(Stored items from a collection)
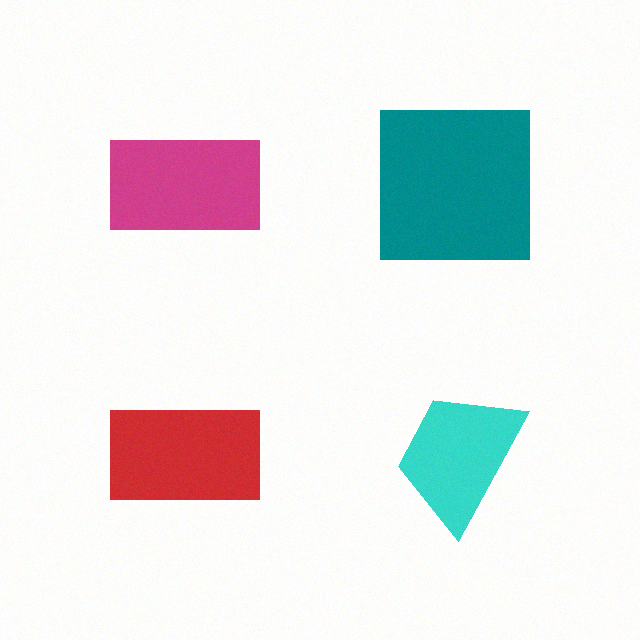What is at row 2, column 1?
A red rectangle.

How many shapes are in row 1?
2 shapes.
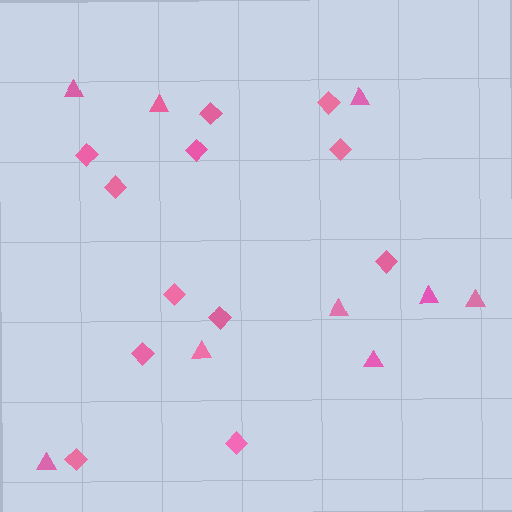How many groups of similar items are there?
There are 2 groups: one group of diamonds (12) and one group of triangles (9).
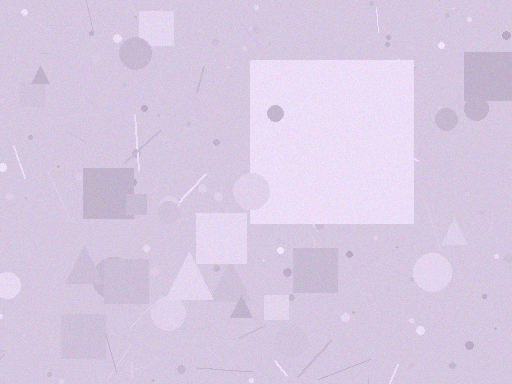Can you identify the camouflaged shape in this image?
The camouflaged shape is a square.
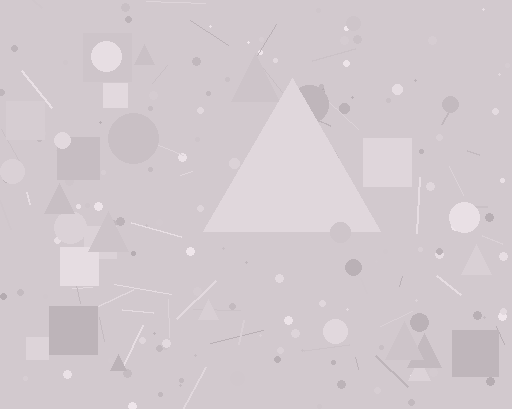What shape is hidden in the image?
A triangle is hidden in the image.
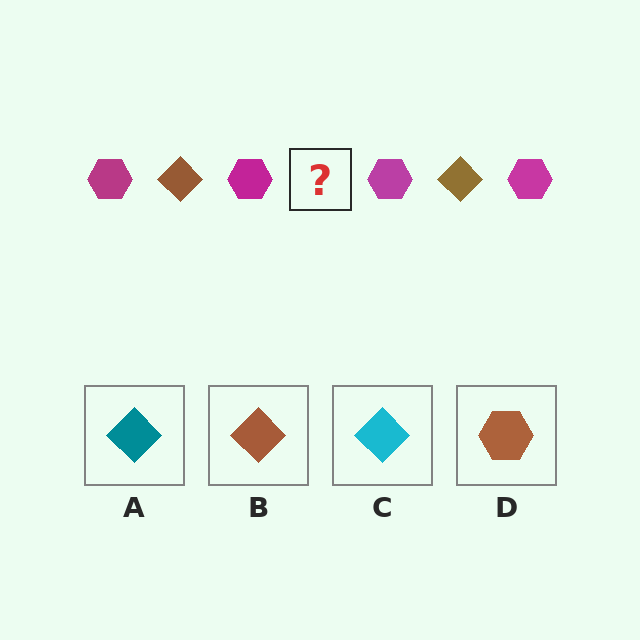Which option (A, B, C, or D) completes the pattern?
B.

→ **Short task**
Quote the records above exactly, leaving out any pictures.

→ **Answer to the exercise**
What is at row 2, column 1?
A red rectangle.

How many shapes are in row 1?
2 shapes.
How many groups of similar items are there?
There are 2 groups: one group of diamonds (12) and one group of triangles (9).
Can you identify the camouflaged shape in this image?
The camouflaged shape is a square.
What shape is hidden in the image?
A triangle is hidden in the image.
Which option (A, B, C, or D) completes the pattern?
B.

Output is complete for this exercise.